● **TASK DESCRIPTION**
The data below holds a line containing "Which shape is located nearest to pixel coordinates (333, 76)?" and a line containing "How many times"; please quote exactly those two lines and every line between them, and nothing else.

● **ENTRIES PROVIDED**
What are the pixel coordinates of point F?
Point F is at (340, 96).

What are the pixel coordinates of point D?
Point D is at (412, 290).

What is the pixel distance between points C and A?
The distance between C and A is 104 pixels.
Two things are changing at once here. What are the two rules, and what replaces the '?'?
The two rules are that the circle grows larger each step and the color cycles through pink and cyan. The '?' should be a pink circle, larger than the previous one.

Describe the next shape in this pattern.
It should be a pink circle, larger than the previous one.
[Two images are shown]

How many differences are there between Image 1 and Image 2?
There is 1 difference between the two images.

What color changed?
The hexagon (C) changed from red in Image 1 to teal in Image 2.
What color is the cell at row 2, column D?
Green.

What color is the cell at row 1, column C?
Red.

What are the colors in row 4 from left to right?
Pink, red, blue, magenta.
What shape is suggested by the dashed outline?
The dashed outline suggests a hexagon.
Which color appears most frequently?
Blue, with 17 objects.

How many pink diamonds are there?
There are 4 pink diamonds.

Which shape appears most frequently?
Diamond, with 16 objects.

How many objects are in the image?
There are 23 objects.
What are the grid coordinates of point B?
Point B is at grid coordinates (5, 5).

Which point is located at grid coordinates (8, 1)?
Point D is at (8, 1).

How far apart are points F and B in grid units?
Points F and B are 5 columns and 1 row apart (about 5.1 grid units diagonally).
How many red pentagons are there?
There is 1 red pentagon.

--

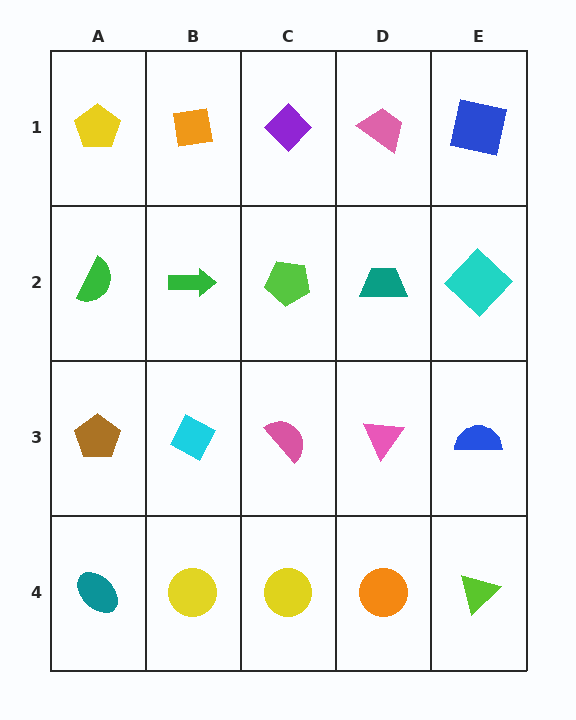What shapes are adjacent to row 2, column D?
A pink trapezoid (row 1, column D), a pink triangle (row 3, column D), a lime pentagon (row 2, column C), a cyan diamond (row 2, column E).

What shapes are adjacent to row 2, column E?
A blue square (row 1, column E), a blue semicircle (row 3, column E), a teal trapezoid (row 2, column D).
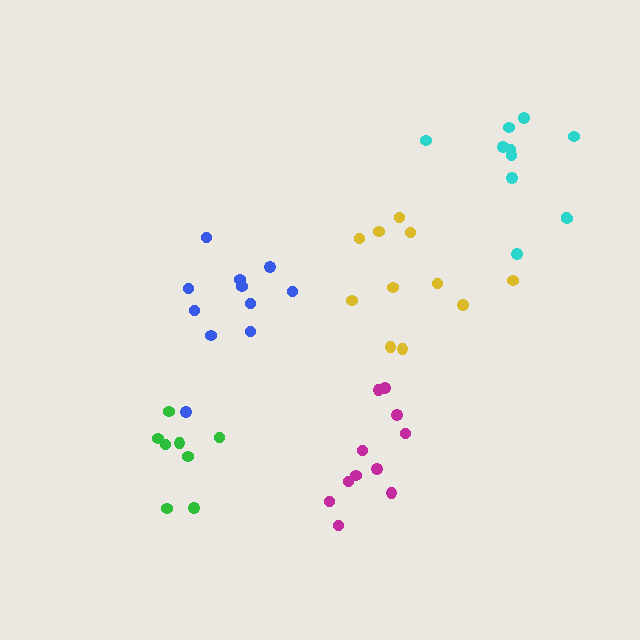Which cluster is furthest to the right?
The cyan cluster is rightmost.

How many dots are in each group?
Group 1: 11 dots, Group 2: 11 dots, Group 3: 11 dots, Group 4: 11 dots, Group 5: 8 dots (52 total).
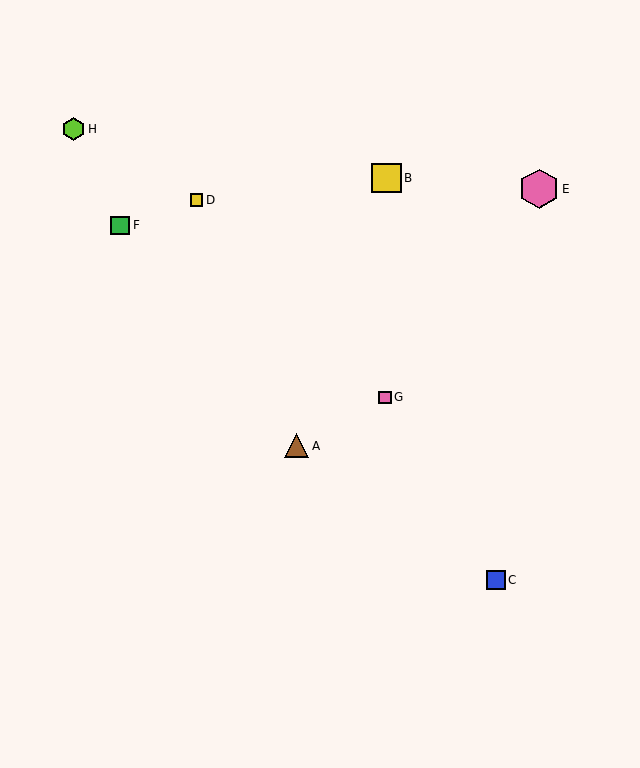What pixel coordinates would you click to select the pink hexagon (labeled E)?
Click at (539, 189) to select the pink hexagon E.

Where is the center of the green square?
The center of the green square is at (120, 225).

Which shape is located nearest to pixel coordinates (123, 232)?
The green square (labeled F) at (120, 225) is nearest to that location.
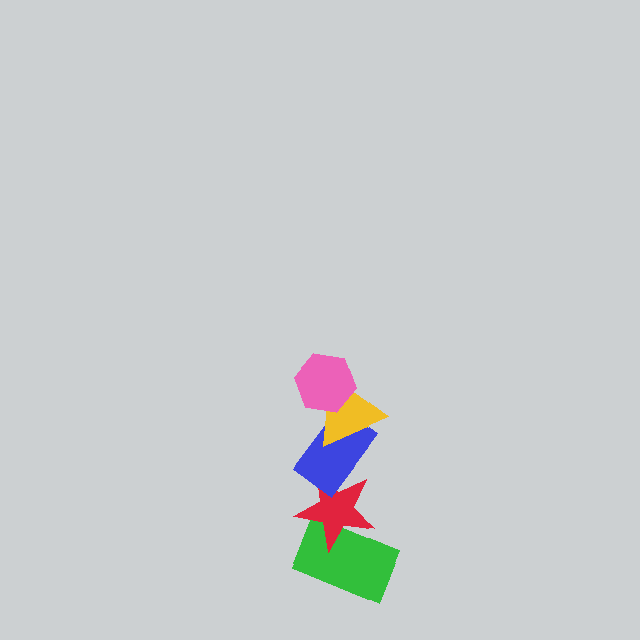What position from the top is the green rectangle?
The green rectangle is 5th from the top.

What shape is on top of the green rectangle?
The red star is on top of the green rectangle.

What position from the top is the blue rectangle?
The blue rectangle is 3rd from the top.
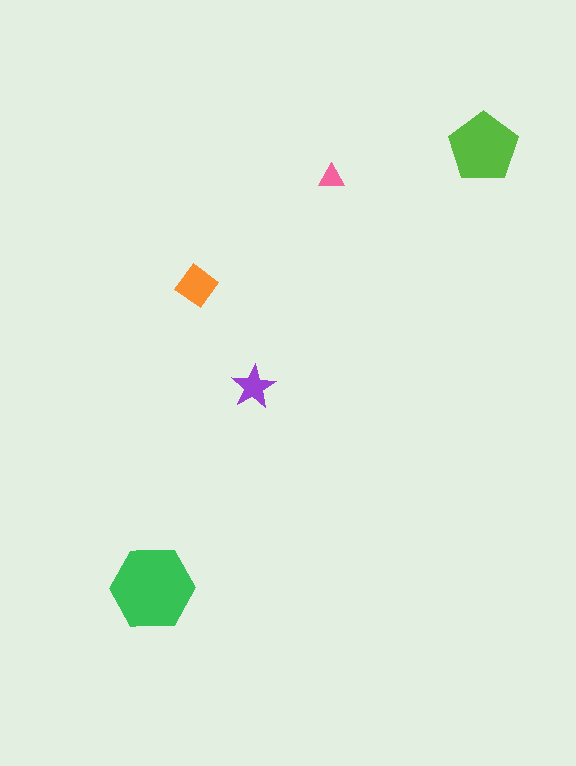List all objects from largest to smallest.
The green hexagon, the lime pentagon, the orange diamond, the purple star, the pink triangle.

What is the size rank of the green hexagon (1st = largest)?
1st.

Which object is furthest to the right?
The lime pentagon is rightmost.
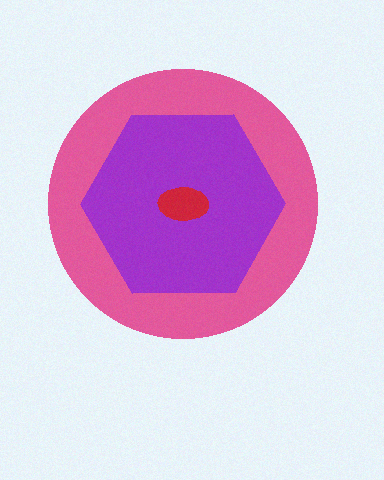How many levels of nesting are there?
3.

---

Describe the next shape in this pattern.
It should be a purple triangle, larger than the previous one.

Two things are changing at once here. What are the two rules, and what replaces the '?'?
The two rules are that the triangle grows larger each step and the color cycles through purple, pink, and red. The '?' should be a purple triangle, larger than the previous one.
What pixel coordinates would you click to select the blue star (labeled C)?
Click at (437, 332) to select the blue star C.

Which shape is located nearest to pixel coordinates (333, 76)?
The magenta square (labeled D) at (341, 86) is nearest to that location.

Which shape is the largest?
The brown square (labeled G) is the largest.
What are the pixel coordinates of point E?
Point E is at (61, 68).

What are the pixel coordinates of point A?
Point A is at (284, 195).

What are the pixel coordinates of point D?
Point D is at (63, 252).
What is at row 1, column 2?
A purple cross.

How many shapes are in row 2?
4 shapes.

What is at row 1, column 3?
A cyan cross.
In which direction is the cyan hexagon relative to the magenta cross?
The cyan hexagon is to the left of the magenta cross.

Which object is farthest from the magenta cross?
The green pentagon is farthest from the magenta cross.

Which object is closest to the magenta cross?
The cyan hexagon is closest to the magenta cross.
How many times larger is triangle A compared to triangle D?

● **EXPECTED ANSWER**
Which shape is located nearest to pixel coordinates (333, 76)?
The magenta square (labeled D) at (341, 86) is nearest to that location.

Which shape is the largest?
The brown square (labeled G) is the largest.
What are the pixel coordinates of point E?
Point E is at (61, 68).

What are the pixel coordinates of point A?
Point A is at (284, 195).

What are the pixel coordinates of point D?
Point D is at (63, 252).
What is at row 1, column 2?
A purple cross.

How many shapes are in row 2?
4 shapes.

What is at row 1, column 3?
A cyan cross.
In which direction is the cyan hexagon relative to the magenta cross?
The cyan hexagon is to the left of the magenta cross.

Which object is farthest from the magenta cross?
The green pentagon is farthest from the magenta cross.

Which object is closest to the magenta cross?
The cyan hexagon is closest to the magenta cross.
How many times larger is triangle A compared to triangle D?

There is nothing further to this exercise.